- [PROBLEM TO SOLVE]
Output the material below in its entirety, exactly as given.
——————————
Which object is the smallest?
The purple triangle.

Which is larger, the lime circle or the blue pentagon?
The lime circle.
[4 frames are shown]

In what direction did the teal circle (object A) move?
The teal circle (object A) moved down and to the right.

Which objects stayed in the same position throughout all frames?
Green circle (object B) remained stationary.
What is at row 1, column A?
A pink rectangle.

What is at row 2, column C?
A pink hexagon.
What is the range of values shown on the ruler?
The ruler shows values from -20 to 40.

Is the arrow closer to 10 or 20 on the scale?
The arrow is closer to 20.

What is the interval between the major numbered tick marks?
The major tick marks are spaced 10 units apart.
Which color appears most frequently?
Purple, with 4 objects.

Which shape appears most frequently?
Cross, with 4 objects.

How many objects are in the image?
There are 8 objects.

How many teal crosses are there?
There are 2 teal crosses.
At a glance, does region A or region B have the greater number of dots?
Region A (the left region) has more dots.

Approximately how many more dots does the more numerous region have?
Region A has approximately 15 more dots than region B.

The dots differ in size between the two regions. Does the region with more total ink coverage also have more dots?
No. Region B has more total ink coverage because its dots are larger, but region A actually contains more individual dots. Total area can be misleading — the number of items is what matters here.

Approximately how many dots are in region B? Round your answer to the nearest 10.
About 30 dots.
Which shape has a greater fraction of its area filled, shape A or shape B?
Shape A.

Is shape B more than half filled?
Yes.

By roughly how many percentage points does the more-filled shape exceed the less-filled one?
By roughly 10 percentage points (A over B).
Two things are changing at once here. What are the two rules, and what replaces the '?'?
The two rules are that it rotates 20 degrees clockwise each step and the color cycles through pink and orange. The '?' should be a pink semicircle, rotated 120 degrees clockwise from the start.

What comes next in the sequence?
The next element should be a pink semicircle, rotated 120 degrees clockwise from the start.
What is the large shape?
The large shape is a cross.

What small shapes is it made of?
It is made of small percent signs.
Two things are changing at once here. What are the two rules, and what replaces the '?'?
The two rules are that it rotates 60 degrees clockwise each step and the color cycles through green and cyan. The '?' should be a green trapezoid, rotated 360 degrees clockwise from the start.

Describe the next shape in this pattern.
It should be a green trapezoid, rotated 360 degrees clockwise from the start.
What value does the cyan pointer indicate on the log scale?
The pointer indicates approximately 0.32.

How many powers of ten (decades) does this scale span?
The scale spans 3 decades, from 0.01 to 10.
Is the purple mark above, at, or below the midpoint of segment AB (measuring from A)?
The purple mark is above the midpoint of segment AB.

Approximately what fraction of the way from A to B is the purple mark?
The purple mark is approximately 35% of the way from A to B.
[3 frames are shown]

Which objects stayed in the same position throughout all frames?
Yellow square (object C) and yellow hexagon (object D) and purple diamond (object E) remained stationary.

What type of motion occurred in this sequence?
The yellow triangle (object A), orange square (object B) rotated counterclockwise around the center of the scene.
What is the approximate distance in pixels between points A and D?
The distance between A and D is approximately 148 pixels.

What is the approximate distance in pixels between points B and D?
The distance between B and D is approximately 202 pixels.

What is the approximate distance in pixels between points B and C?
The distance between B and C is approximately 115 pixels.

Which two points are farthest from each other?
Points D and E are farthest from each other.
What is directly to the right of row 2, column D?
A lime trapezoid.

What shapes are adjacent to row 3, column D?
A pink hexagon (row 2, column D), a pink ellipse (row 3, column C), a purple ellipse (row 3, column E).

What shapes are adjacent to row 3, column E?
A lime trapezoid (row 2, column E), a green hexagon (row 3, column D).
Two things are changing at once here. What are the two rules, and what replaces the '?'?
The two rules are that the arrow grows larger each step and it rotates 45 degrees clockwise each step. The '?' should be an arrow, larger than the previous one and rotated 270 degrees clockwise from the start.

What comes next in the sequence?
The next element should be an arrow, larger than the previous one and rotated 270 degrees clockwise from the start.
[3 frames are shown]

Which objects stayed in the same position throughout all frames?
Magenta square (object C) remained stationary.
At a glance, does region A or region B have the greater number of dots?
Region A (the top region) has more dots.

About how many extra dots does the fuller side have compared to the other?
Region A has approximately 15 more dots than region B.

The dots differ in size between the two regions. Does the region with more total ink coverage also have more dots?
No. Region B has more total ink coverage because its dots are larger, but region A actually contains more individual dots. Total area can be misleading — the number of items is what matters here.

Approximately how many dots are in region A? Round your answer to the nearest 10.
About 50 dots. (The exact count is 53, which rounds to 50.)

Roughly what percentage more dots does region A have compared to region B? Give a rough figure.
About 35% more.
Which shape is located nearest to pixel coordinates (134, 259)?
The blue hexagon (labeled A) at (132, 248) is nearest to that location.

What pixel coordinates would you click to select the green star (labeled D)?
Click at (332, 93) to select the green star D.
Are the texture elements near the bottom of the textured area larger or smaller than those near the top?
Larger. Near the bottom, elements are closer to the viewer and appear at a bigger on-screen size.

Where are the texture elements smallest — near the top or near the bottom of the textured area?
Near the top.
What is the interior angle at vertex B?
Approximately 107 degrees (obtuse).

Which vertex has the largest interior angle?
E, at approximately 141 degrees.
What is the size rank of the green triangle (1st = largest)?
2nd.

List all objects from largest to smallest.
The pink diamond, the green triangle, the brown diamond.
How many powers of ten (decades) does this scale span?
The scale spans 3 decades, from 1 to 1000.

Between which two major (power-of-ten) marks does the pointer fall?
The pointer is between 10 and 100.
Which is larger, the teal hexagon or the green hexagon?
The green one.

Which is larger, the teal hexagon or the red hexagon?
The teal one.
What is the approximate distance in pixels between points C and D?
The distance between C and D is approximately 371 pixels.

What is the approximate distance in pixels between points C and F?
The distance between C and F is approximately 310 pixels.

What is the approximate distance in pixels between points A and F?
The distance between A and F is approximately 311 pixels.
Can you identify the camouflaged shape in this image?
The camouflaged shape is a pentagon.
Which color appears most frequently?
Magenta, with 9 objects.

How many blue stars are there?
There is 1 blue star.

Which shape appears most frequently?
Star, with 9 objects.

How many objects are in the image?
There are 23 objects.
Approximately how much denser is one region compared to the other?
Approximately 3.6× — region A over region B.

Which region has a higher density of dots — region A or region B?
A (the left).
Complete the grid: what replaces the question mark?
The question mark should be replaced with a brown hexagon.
——————————
- [OUTPUT OF THE TASK]
Which object is the smallest?
The purple triangle.

Which is larger, the lime circle or the blue pentagon?
The lime circle.
[4 frames are shown]

In what direction did the teal circle (object A) move?
The teal circle (object A) moved down and to the right.

Which objects stayed in the same position throughout all frames?
Green circle (object B) remained stationary.
What is at row 1, column A?
A pink rectangle.

What is at row 2, column C?
A pink hexagon.
What is the range of values shown on the ruler?
The ruler shows values from -20 to 40.

Is the arrow closer to 10 or 20 on the scale?
The arrow is closer to 20.

What is the interval between the major numbered tick marks?
The major tick marks are spaced 10 units apart.
Which color appears most frequently?
Purple, with 4 objects.

Which shape appears most frequently?
Cross, with 4 objects.

How many objects are in the image?
There are 8 objects.

How many teal crosses are there?
There are 2 teal crosses.
At a glance, does region A or region B have the greater number of dots?
Region A (the left region) has more dots.

Approximately how many more dots does the more numerous region have?
Region A has approximately 15 more dots than region B.

The dots differ in size between the two regions. Does the region with more total ink coverage also have more dots?
No. Region B has more total ink coverage because its dots are larger, but region A actually contains more individual dots. Total area can be misleading — the number of items is what matters here.

Approximately how many dots are in region B? Round your answer to the nearest 10.
About 30 dots.
Which shape has a greater fraction of its area filled, shape A or shape B?
Shape A.

Is shape B more than half filled?
Yes.

By roughly how many percentage points does the more-filled shape exceed the less-filled one?
By roughly 10 percentage points (A over B).
Two things are changing at once here. What are the two rules, and what replaces the '?'?
The two rules are that it rotates 20 degrees clockwise each step and the color cycles through pink and orange. The '?' should be a pink semicircle, rotated 120 degrees clockwise from the start.

What comes next in the sequence?
The next element should be a pink semicircle, rotated 120 degrees clockwise from the start.
What is the large shape?
The large shape is a cross.

What small shapes is it made of?
It is made of small percent signs.
Two things are changing at once here. What are the two rules, and what replaces the '?'?
The two rules are that it rotates 60 degrees clockwise each step and the color cycles through green and cyan. The '?' should be a green trapezoid, rotated 360 degrees clockwise from the start.

Describe the next shape in this pattern.
It should be a green trapezoid, rotated 360 degrees clockwise from the start.
What value does the cyan pointer indicate on the log scale?
The pointer indicates approximately 0.32.

How many powers of ten (decades) does this scale span?
The scale spans 3 decades, from 0.01 to 10.
Is the purple mark above, at, or below the midpoint of segment AB (measuring from A)?
The purple mark is above the midpoint of segment AB.

Approximately what fraction of the way from A to B is the purple mark?
The purple mark is approximately 35% of the way from A to B.
[3 frames are shown]

Which objects stayed in the same position throughout all frames?
Yellow square (object C) and yellow hexagon (object D) and purple diamond (object E) remained stationary.

What type of motion occurred in this sequence?
The yellow triangle (object A), orange square (object B) rotated counterclockwise around the center of the scene.
What is the approximate distance in pixels between points A and D?
The distance between A and D is approximately 148 pixels.

What is the approximate distance in pixels between points B and D?
The distance between B and D is approximately 202 pixels.

What is the approximate distance in pixels between points B and C?
The distance between B and C is approximately 115 pixels.

Which two points are farthest from each other?
Points D and E are farthest from each other.
What is directly to the right of row 2, column D?
A lime trapezoid.

What shapes are adjacent to row 3, column D?
A pink hexagon (row 2, column D), a pink ellipse (row 3, column C), a purple ellipse (row 3, column E).

What shapes are adjacent to row 3, column E?
A lime trapezoid (row 2, column E), a green hexagon (row 3, column D).
Two things are changing at once here. What are the two rules, and what replaces the '?'?
The two rules are that the arrow grows larger each step and it rotates 45 degrees clockwise each step. The '?' should be an arrow, larger than the previous one and rotated 270 degrees clockwise from the start.

What comes next in the sequence?
The next element should be an arrow, larger than the previous one and rotated 270 degrees clockwise from the start.
[3 frames are shown]

Which objects stayed in the same position throughout all frames?
Magenta square (object C) remained stationary.
At a glance, does region A or region B have the greater number of dots?
Region A (the top region) has more dots.

About how many extra dots does the fuller side have compared to the other?
Region A has approximately 15 more dots than region B.

The dots differ in size between the two regions. Does the region with more total ink coverage also have more dots?
No. Region B has more total ink coverage because its dots are larger, but region A actually contains more individual dots. Total area can be misleading — the number of items is what matters here.

Approximately how many dots are in region A? Round your answer to the nearest 10.
About 50 dots. (The exact count is 53, which rounds to 50.)

Roughly what percentage more dots does region A have compared to region B? Give a rough figure.
About 35% more.
Which shape is located nearest to pixel coordinates (134, 259)?
The blue hexagon (labeled A) at (132, 248) is nearest to that location.

What pixel coordinates would you click to select the green star (labeled D)?
Click at (332, 93) to select the green star D.
Are the texture elements near the bottom of the textured area larger or smaller than those near the top?
Larger. Near the bottom, elements are closer to the viewer and appear at a bigger on-screen size.

Where are the texture elements smallest — near the top or near the bottom of the textured area?
Near the top.
What is the interior angle at vertex B?
Approximately 107 degrees (obtuse).

Which vertex has the largest interior angle?
E, at approximately 141 degrees.
What is the size rank of the green triangle (1st = largest)?
2nd.

List all objects from largest to smallest.
The pink diamond, the green triangle, the brown diamond.
How many powers of ten (decades) does this scale span?
The scale spans 3 decades, from 1 to 1000.

Between which two major (power-of-ten) marks does the pointer fall?
The pointer is between 10 and 100.
Which is larger, the teal hexagon or the green hexagon?
The green one.

Which is larger, the teal hexagon or the red hexagon?
The teal one.
What is the approximate distance in pixels between points C and D?
The distance between C and D is approximately 371 pixels.

What is the approximate distance in pixels between points C and F?
The distance between C and F is approximately 310 pixels.

What is the approximate distance in pixels between points A and F?
The distance between A and F is approximately 311 pixels.
Can you identify the camouflaged shape in this image?
The camouflaged shape is a pentagon.
Which color appears most frequently?
Magenta, with 9 objects.

How many blue stars are there?
There is 1 blue star.

Which shape appears most frequently?
Star, with 9 objects.

How many objects are in the image?
There are 23 objects.
Approximately how much denser is one region compared to the other?
Approximately 3.6× — region A over region B.

Which region has a higher density of dots — region A or region B?
A (the left).
Complete the grid: what replaces the question mark?
The question mark should be replaced with a brown hexagon.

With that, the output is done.